**Records for the task**

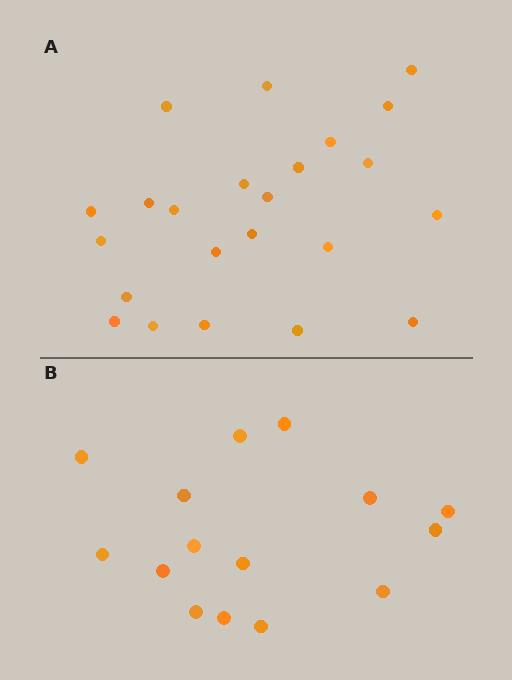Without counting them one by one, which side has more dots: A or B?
Region A (the top region) has more dots.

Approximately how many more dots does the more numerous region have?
Region A has roughly 8 or so more dots than region B.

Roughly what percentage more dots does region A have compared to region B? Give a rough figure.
About 55% more.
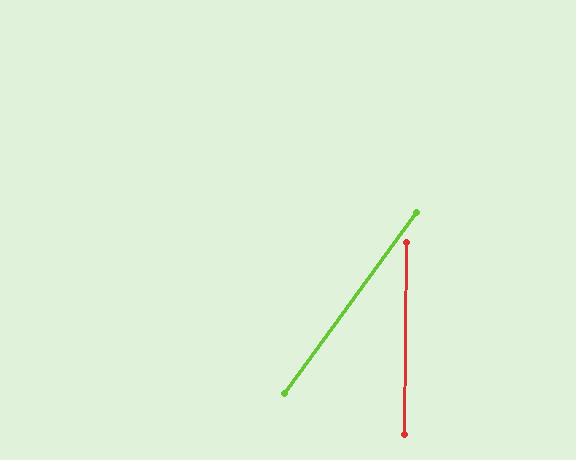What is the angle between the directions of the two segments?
Approximately 35 degrees.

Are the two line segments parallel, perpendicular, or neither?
Neither parallel nor perpendicular — they differ by about 35°.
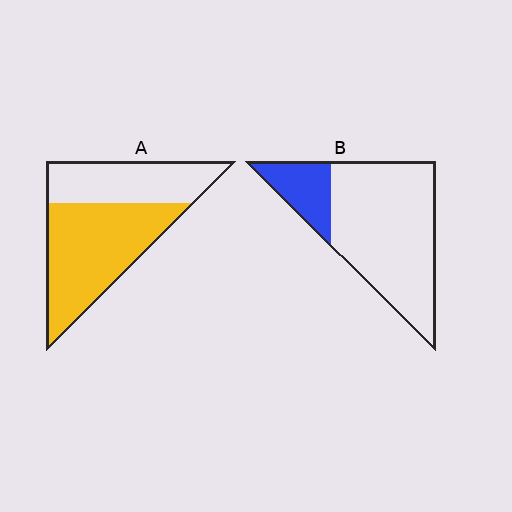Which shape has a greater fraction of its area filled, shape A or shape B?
Shape A.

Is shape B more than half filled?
No.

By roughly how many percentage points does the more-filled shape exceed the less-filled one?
By roughly 40 percentage points (A over B).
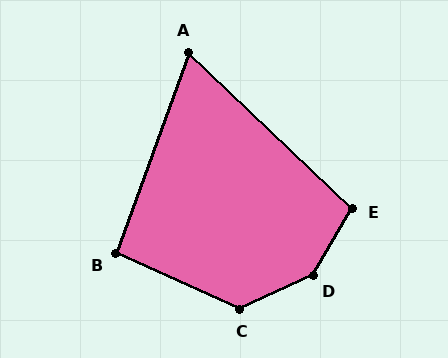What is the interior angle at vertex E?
Approximately 104 degrees (obtuse).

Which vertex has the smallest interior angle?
A, at approximately 66 degrees.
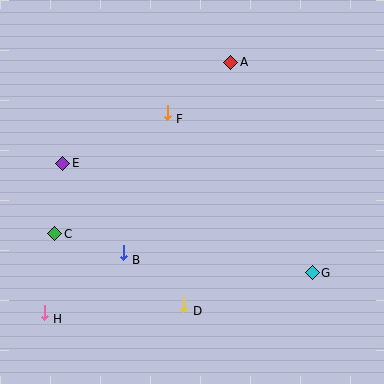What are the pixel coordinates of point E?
Point E is at (63, 163).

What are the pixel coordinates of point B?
Point B is at (123, 260).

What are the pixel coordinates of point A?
Point A is at (231, 62).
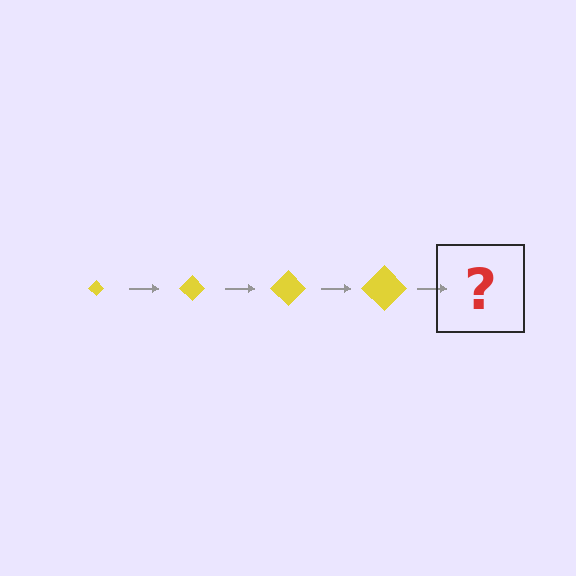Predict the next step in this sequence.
The next step is a yellow diamond, larger than the previous one.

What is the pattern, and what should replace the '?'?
The pattern is that the diamond gets progressively larger each step. The '?' should be a yellow diamond, larger than the previous one.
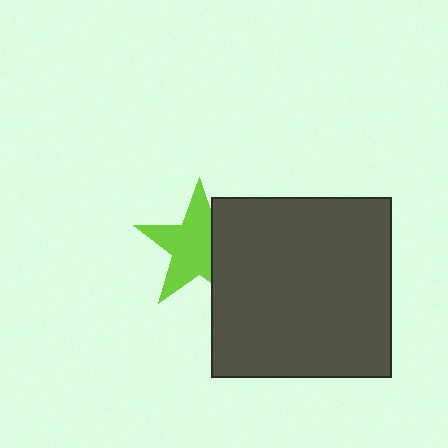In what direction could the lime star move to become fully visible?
The lime star could move left. That would shift it out from behind the dark gray square entirely.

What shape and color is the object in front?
The object in front is a dark gray square.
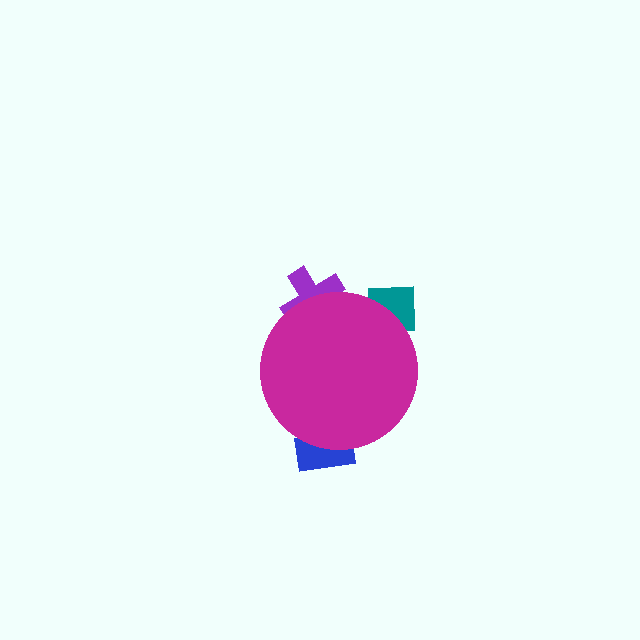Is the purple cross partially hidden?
Yes, the purple cross is partially hidden behind the magenta circle.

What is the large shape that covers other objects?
A magenta circle.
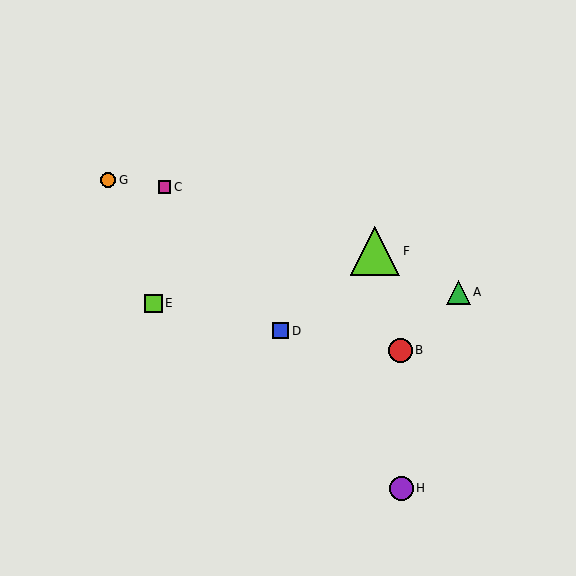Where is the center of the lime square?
The center of the lime square is at (153, 303).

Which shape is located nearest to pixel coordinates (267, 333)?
The blue square (labeled D) at (281, 331) is nearest to that location.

**Exercise goal**
Please retype the entries above word for word, but only from the line containing "What are the pixel coordinates of point E?" through the last line, and without the pictures.

**Reply**
What are the pixel coordinates of point E?
Point E is at (63, 163).

What are the pixel coordinates of point B?
Point B is at (123, 260).

What are the pixel coordinates of point A?
Point A is at (231, 62).
Predict the next step in this sequence.
The next step is a yellow diamond, larger than the previous one.

What is the pattern, and what should replace the '?'?
The pattern is that the diamond gets progressively larger each step. The '?' should be a yellow diamond, larger than the previous one.
In what direction could the lime star move to become fully visible?
The lime star could move left. That would shift it out from behind the dark gray square entirely.

What shape and color is the object in front?
The object in front is a dark gray square.
Is the purple cross partially hidden?
Yes, the purple cross is partially hidden behind the magenta circle.

What is the large shape that covers other objects?
A magenta circle.
Where is the center of the lime square?
The center of the lime square is at (153, 303).

Which shape is located nearest to pixel coordinates (267, 333)?
The blue square (labeled D) at (281, 331) is nearest to that location.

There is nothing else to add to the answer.